___ DATA LISTING ___
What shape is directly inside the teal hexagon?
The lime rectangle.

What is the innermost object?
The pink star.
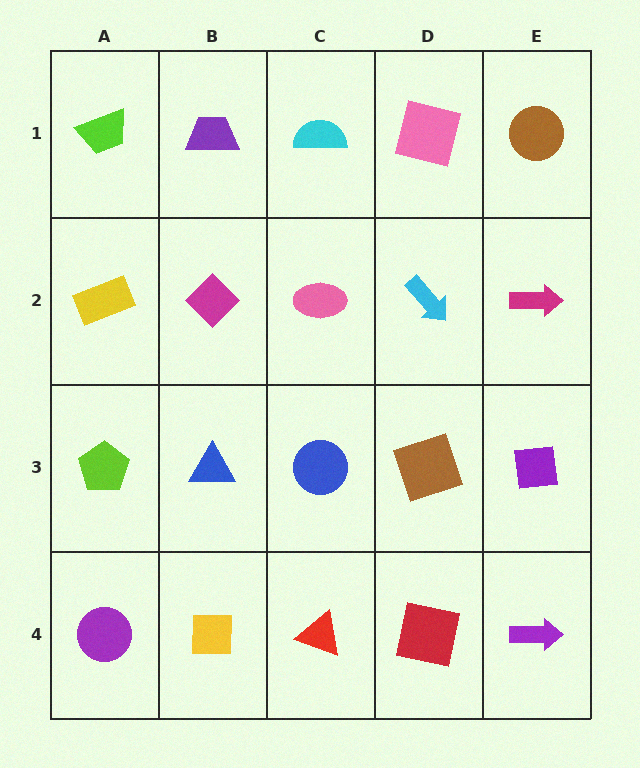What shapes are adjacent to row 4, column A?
A lime pentagon (row 3, column A), a yellow square (row 4, column B).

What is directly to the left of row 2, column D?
A pink ellipse.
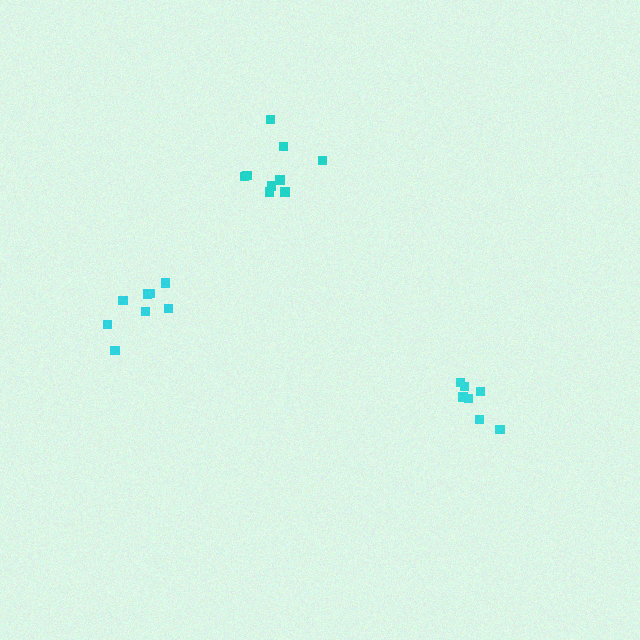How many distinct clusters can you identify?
There are 3 distinct clusters.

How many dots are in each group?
___
**REQUIREMENTS**
Go to the line containing "What shapes are adjacent to row 4, column A?", then write out word for word every line from there to the end of the listing. Keep both end lines and drop the pictures.

**RESULT FOR THIS EXERCISE**
What shapes are adjacent to row 4, column A?
A lime pentagon (row 3, column A), a yellow square (row 4, column B).

What is directly to the left of row 2, column D?
A pink ellipse.
How many distinct clusters can you identify?
There are 3 distinct clusters.

How many dots are in each group?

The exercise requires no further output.